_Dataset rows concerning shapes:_
⁂

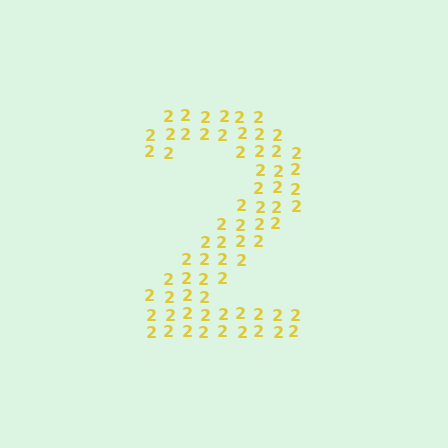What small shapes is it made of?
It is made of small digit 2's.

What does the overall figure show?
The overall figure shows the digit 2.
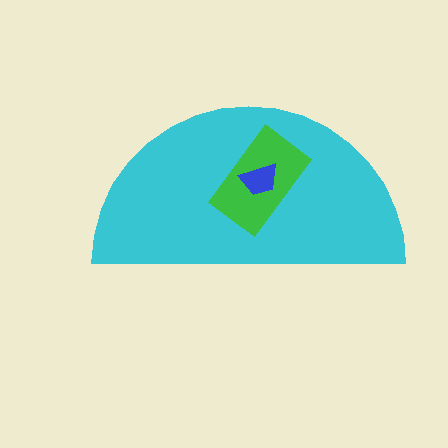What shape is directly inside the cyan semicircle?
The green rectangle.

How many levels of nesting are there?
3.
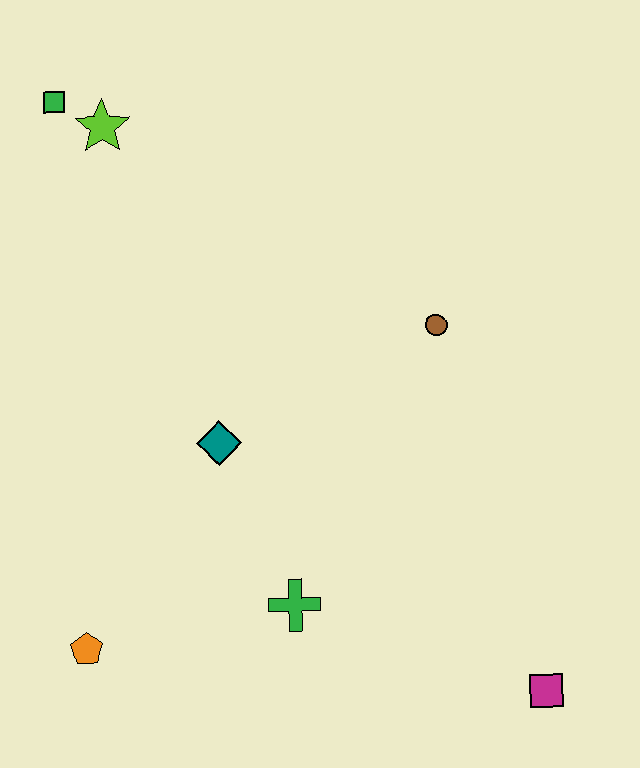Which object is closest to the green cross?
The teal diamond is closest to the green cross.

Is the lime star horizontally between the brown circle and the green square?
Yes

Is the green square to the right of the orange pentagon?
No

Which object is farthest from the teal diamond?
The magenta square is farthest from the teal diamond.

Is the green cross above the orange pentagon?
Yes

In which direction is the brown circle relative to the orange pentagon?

⁂

Would you mind returning each entry above word for word, skipping the images?

What small shapes is it made of?
It is made of small digit 2's.

What does the overall figure show?
The overall figure shows the digit 2.
What shape is directly inside the cyan semicircle?
The green rectangle.

How many levels of nesting are there?
3.
Which object is closest to the green cross?
The teal diamond is closest to the green cross.

Is the lime star horizontally between the brown circle and the green square?
Yes

Is the green square to the right of the orange pentagon?
No

Which object is farthest from the teal diamond?
The magenta square is farthest from the teal diamond.

Is the green cross above the orange pentagon?
Yes

In which direction is the brown circle relative to the orange pentagon?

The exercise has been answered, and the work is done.